# Exercise goal
Look below for the line with "What change would restore the symmetry?" and the line with "Is this pattern perfectly symmetric?"; repeat exactly those two lines and all lines between them, but no pictures.

# Excerpted data
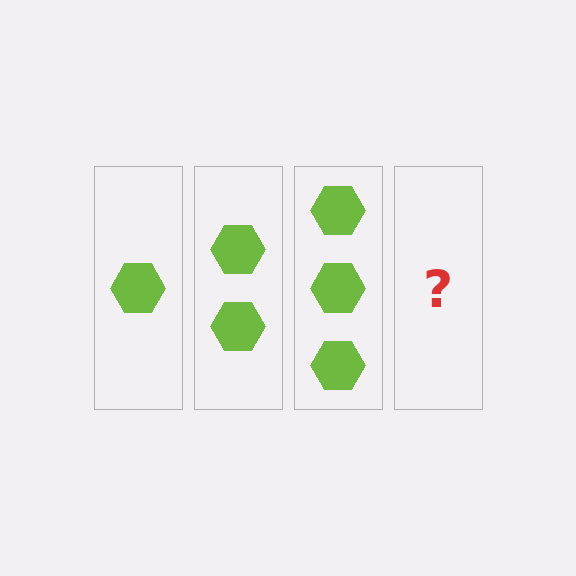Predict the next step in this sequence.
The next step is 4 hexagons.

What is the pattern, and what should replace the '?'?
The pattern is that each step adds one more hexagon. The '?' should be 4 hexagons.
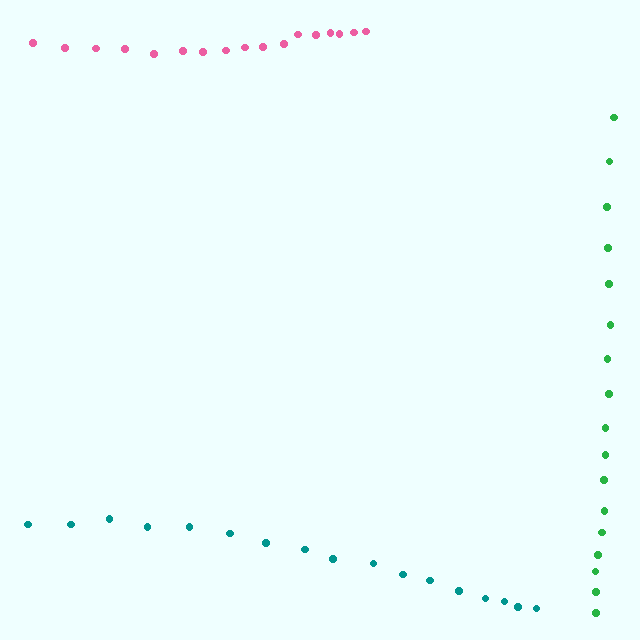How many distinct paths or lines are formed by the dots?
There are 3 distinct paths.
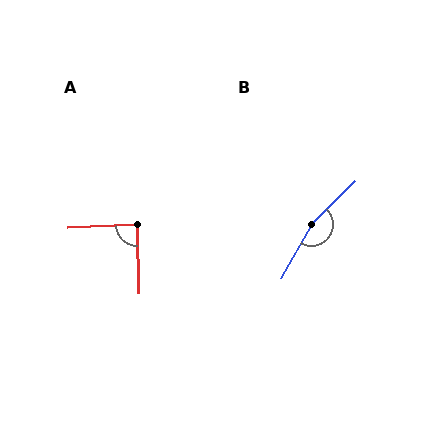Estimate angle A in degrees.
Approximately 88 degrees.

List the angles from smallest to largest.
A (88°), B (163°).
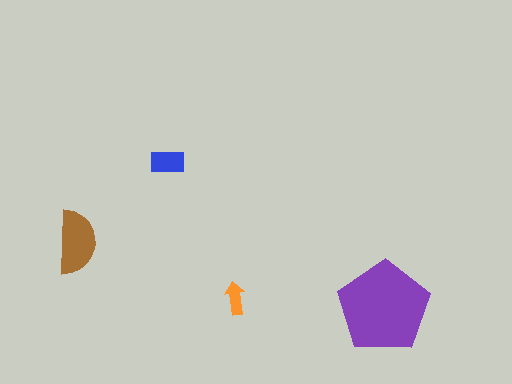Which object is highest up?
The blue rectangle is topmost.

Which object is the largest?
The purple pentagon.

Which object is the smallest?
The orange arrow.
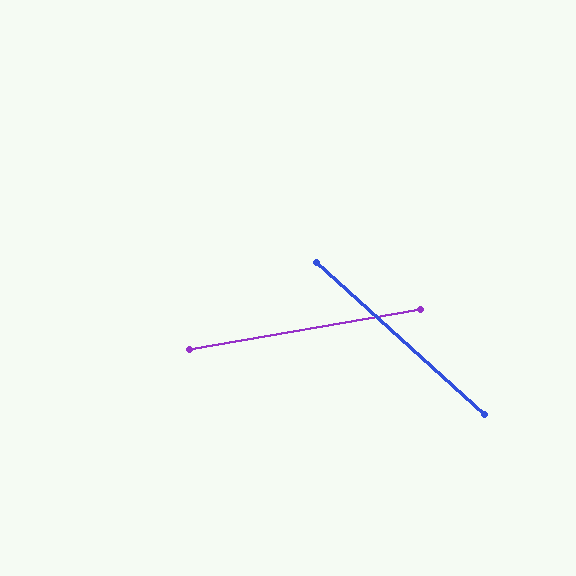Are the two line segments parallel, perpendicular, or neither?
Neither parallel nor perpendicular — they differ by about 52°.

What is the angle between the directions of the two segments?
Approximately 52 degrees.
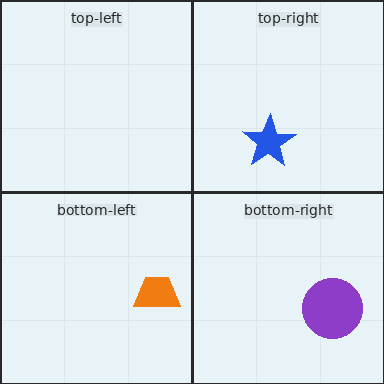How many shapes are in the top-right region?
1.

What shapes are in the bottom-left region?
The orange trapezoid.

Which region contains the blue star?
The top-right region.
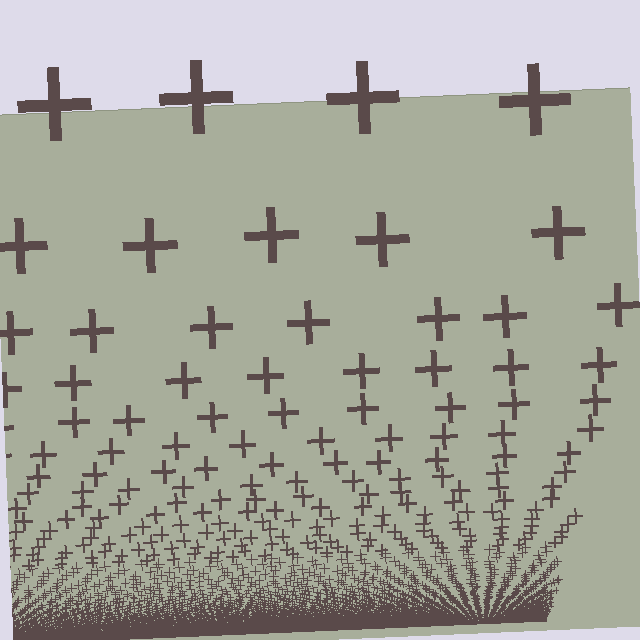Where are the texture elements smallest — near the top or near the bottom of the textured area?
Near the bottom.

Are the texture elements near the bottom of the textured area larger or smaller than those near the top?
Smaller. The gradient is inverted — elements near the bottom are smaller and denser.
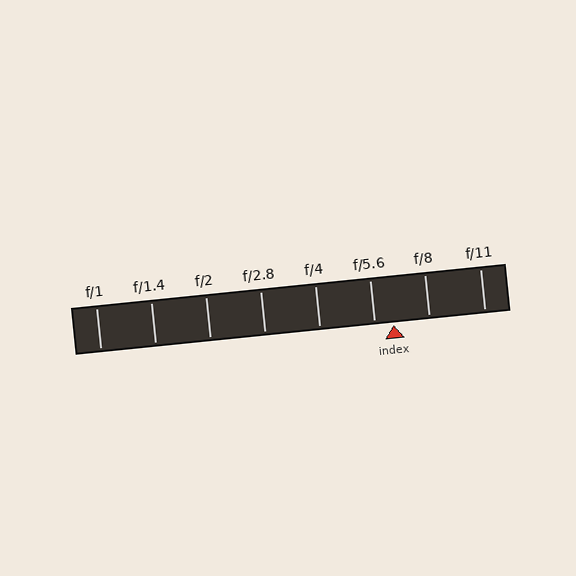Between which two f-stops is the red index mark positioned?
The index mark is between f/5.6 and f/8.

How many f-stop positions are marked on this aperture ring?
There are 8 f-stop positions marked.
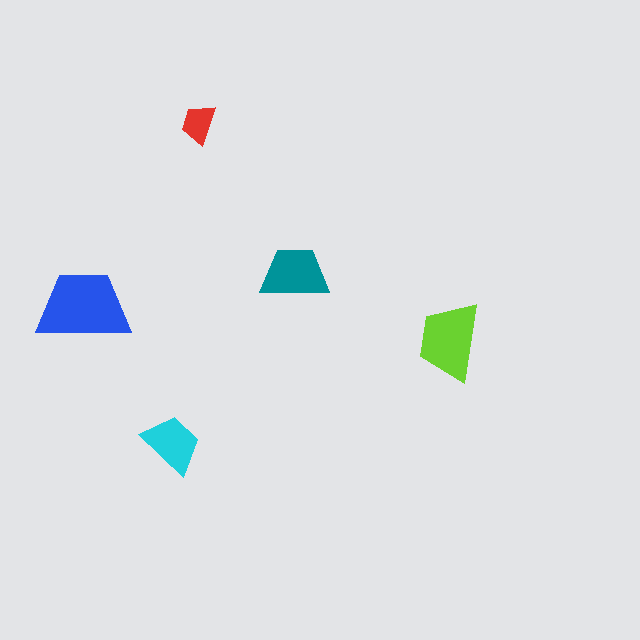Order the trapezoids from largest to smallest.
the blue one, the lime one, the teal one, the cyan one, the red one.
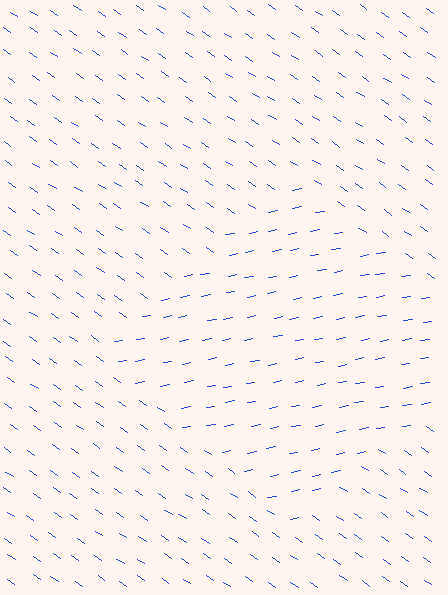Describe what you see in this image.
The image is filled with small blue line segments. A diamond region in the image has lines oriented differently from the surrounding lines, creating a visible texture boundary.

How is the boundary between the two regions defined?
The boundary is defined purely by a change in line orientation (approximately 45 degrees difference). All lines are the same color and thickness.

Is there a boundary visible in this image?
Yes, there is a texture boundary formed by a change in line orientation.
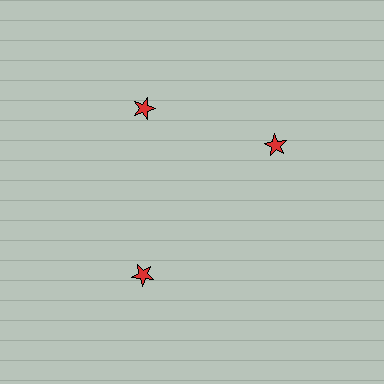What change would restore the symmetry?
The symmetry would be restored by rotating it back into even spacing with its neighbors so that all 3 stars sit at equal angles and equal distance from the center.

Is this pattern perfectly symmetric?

==

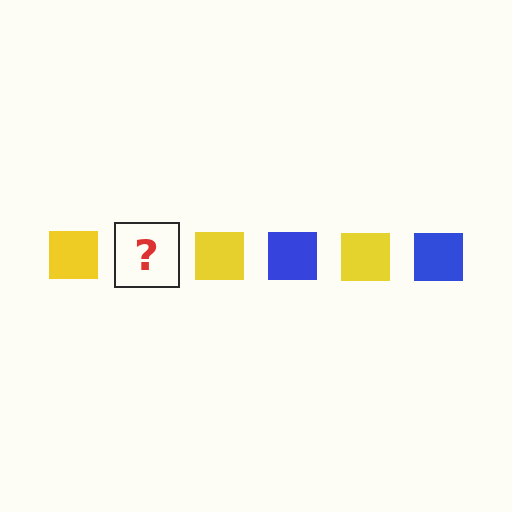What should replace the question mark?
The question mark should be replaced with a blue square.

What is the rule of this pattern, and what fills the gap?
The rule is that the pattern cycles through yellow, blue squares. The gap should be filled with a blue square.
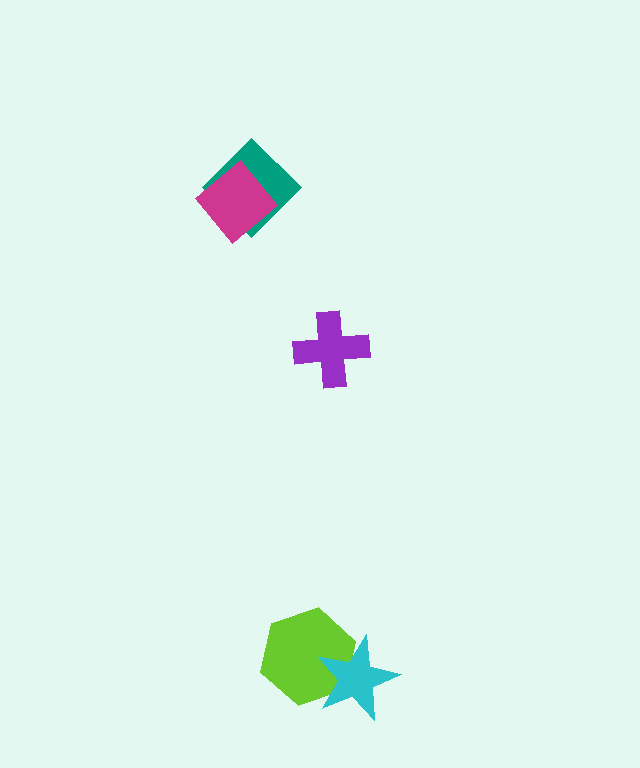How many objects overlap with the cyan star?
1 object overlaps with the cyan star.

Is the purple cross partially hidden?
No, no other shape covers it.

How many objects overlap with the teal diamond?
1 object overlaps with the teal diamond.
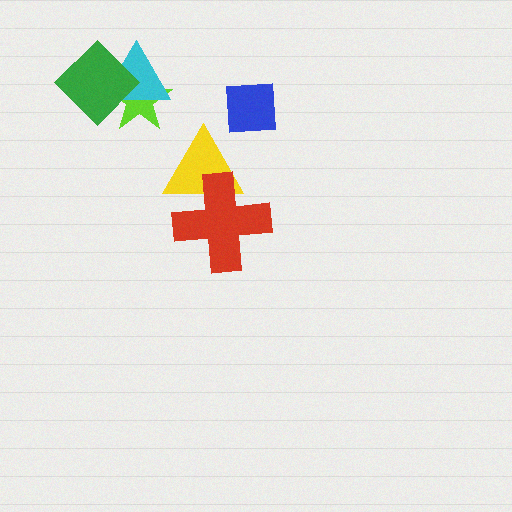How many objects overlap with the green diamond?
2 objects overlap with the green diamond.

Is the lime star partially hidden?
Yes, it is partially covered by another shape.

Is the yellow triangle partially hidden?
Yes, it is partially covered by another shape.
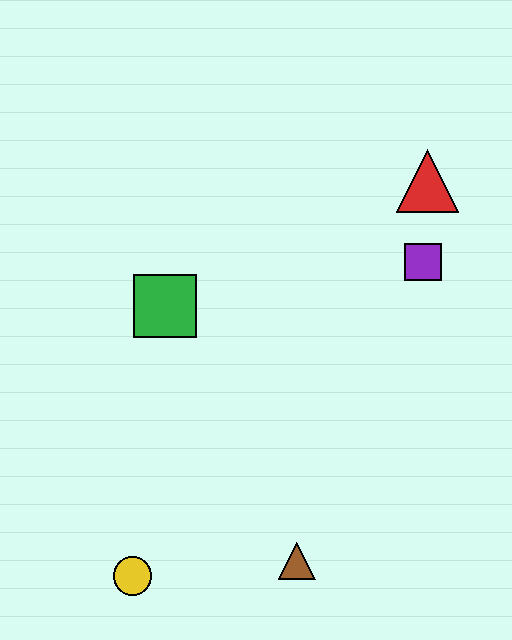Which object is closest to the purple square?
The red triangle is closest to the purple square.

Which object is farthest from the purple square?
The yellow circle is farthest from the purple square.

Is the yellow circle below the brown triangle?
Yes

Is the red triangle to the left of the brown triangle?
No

...

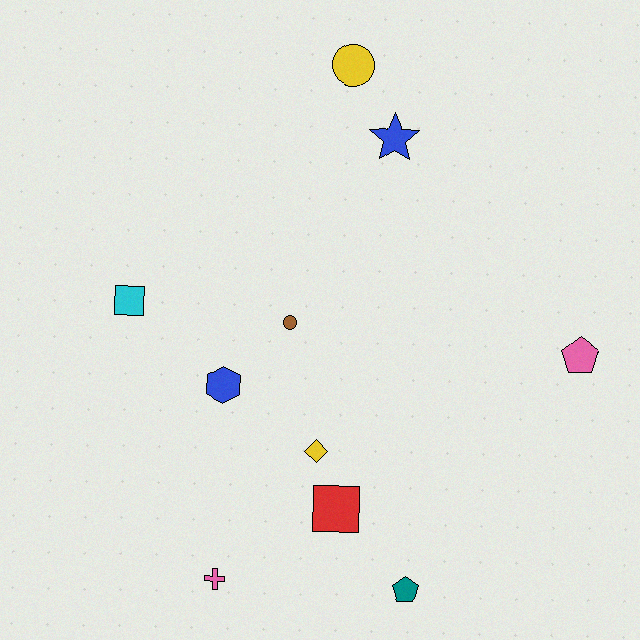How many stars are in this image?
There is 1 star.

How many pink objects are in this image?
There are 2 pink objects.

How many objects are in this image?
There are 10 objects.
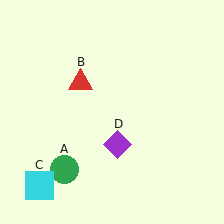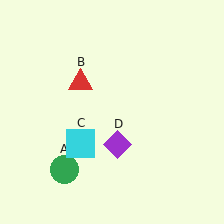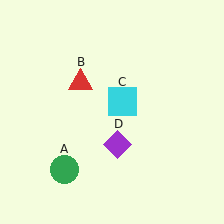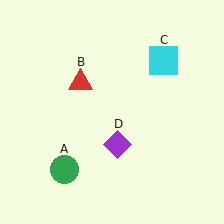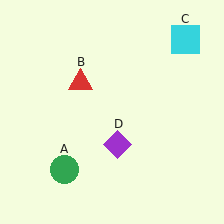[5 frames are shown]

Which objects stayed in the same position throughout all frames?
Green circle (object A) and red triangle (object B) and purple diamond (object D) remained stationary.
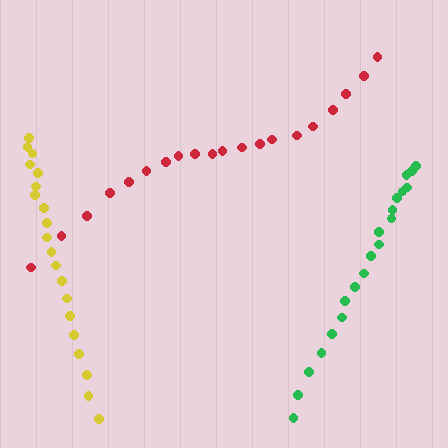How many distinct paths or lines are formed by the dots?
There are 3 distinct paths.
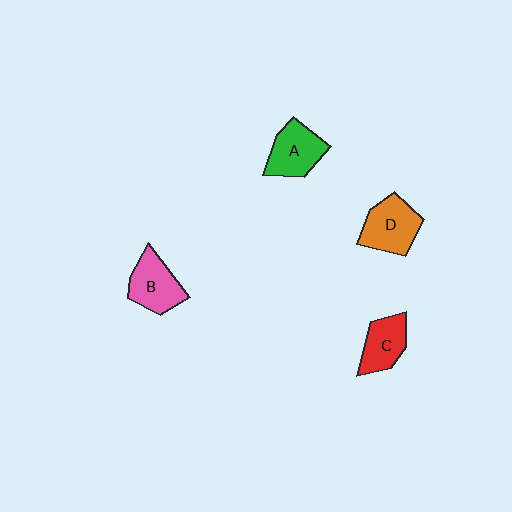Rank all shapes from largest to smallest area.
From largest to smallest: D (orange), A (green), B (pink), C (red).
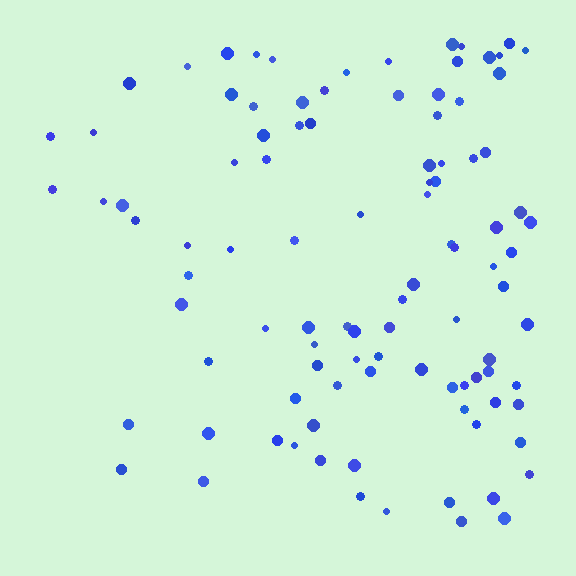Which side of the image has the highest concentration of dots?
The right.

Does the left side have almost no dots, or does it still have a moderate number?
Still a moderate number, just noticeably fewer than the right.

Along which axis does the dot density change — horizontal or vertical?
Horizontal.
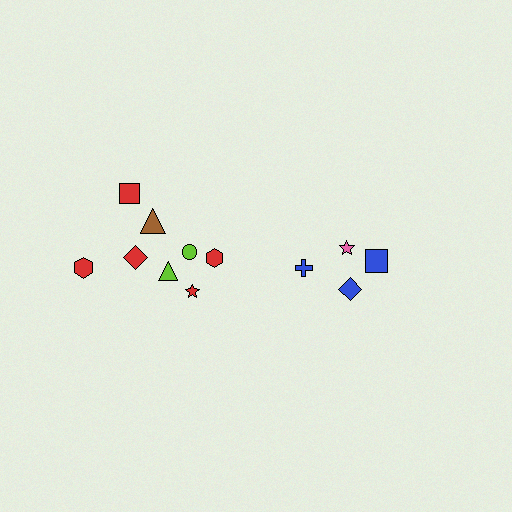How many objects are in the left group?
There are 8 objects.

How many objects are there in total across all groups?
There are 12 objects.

# Exercise output
What change would restore the symmetry?
The symmetry would be restored by rotating it back into even spacing with its neighbors so that all 3 stars sit at equal angles and equal distance from the center.

Is this pattern perfectly symmetric?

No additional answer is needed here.